> _Given problem_
Your task is to write out only the lines running from the line with "How many objects" to the line with "Which region contains", both ends kept, with no images.

════════

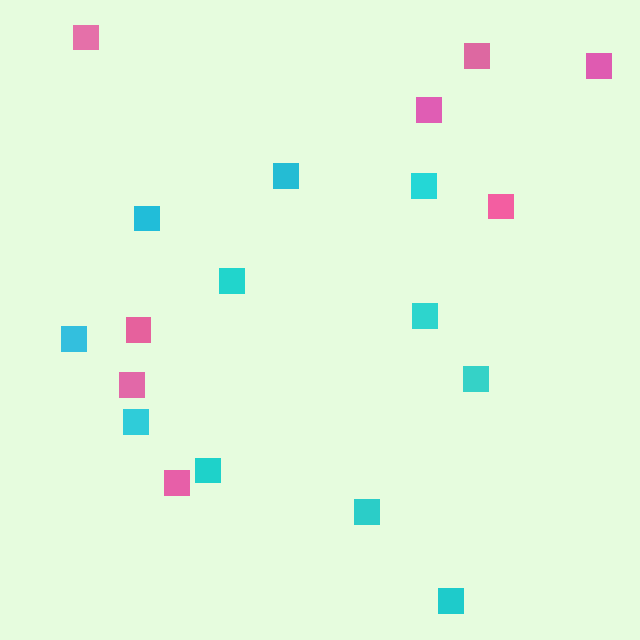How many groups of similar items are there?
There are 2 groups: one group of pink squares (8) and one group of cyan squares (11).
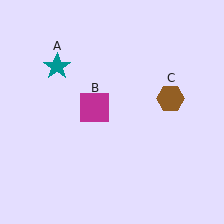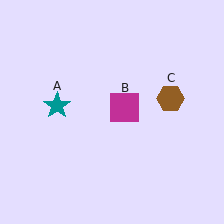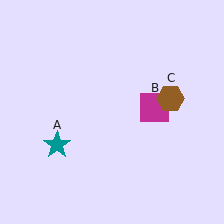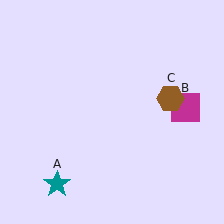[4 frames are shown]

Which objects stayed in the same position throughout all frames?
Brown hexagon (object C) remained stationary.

════════

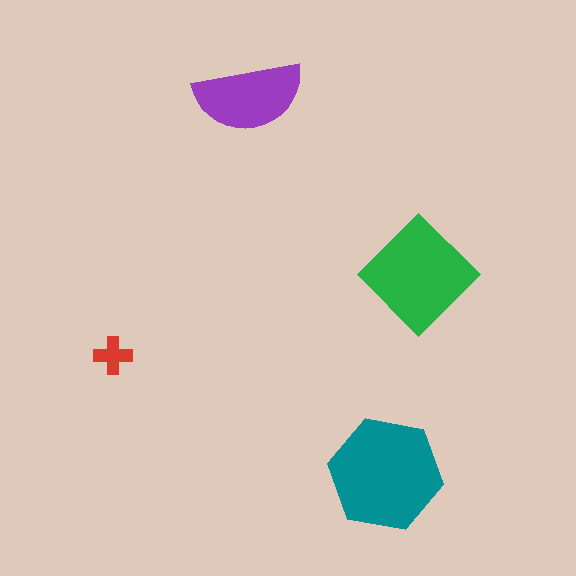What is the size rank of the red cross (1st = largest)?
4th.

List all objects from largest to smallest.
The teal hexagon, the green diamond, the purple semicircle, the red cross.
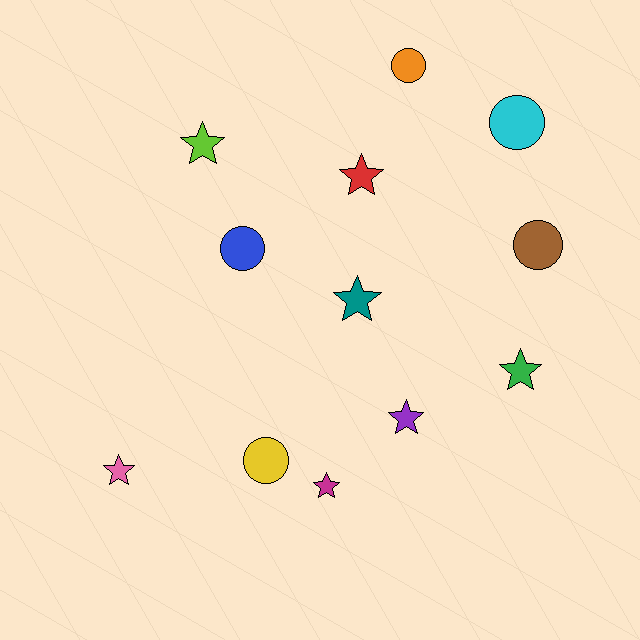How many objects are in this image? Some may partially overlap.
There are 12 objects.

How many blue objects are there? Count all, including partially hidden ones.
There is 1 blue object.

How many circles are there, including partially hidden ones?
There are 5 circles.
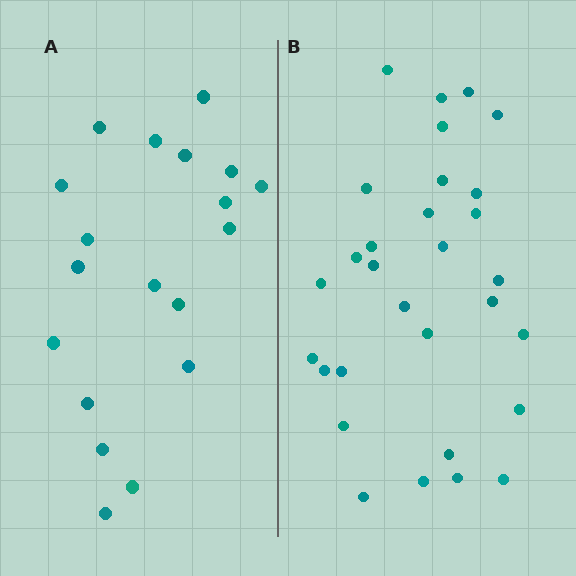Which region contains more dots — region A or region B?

════════

> _Expected answer_
How many objects are in this image? Some may partially overlap.
There are 12 objects.

How many blue objects are there? Count all, including partially hidden ones.
There is 1 blue object.

How many circles are there, including partially hidden ones?
There are 5 circles.
Which region contains more dots — region A or region B?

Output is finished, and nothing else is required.